# Excerpted data
--- Start ---
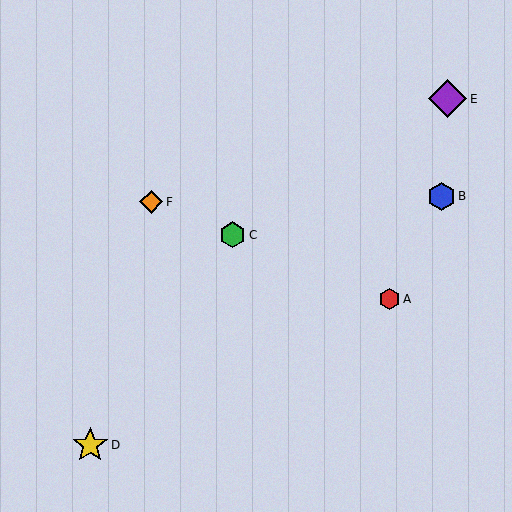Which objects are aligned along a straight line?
Objects A, C, F are aligned along a straight line.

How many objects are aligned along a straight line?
3 objects (A, C, F) are aligned along a straight line.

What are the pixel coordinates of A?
Object A is at (389, 299).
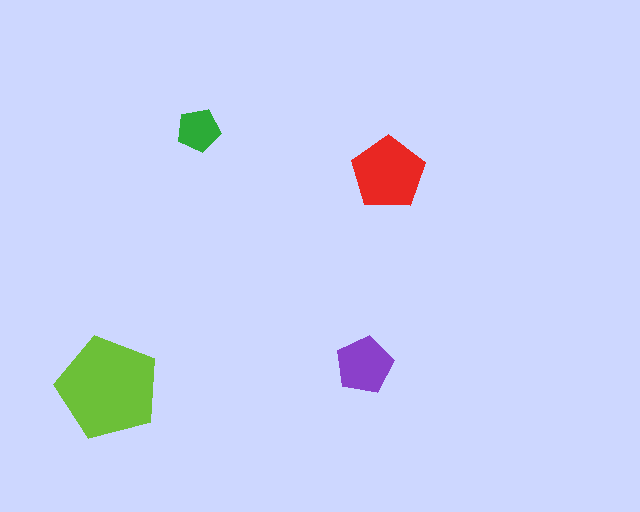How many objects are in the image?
There are 4 objects in the image.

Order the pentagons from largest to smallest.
the lime one, the red one, the purple one, the green one.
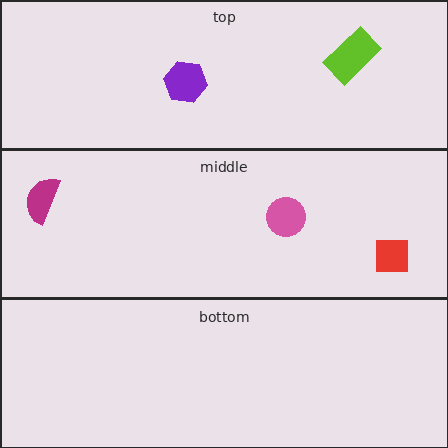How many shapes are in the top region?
2.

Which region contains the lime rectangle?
The top region.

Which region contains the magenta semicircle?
The middle region.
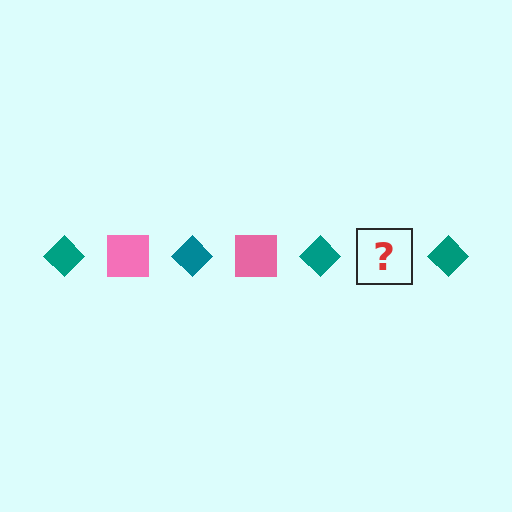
--- End ---
# Exercise brief
Transcribe the records above exactly, omitting every picture they contain.

# Written answer
Which objects are aligned along a straight line?
Objects A, C, F are aligned along a straight line.

How many objects are aligned along a straight line?
3 objects (A, C, F) are aligned along a straight line.

What are the pixel coordinates of A?
Object A is at (389, 299).
How many objects are in the image?
There are 4 objects in the image.

Order the pentagons from largest to smallest.
the lime one, the red one, the purple one, the green one.
How many shapes are in the top region?
2.

Which region contains the lime rectangle?
The top region.

Which region contains the magenta semicircle?
The middle region.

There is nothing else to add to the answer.